* **Questions on rendered shapes**:
BEGIN

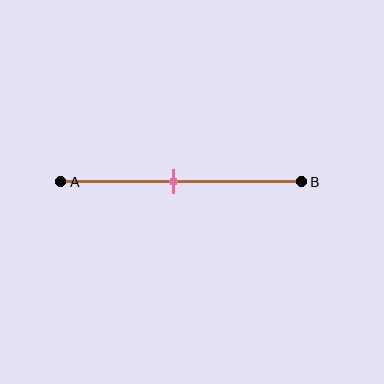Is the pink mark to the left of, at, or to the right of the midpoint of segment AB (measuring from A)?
The pink mark is approximately at the midpoint of segment AB.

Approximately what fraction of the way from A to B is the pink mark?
The pink mark is approximately 45% of the way from A to B.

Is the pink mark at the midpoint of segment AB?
Yes, the mark is approximately at the midpoint.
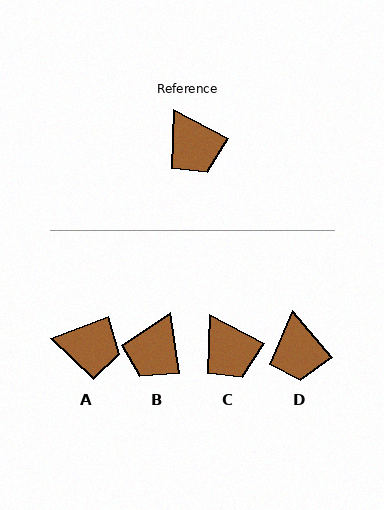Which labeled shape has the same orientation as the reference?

END

* **THE PROBLEM**: Reproduce every record above exactly, omitting the pictures.

* **TASK RESPONSE**:
Is the pink mark to the left of, at, or to the right of the midpoint of segment AB (measuring from A)?
The pink mark is approximately at the midpoint of segment AB.

Approximately what fraction of the way from A to B is the pink mark?
The pink mark is approximately 45% of the way from A to B.

Is the pink mark at the midpoint of segment AB?
Yes, the mark is approximately at the midpoint.
Which labeled shape has the same orientation as the reference?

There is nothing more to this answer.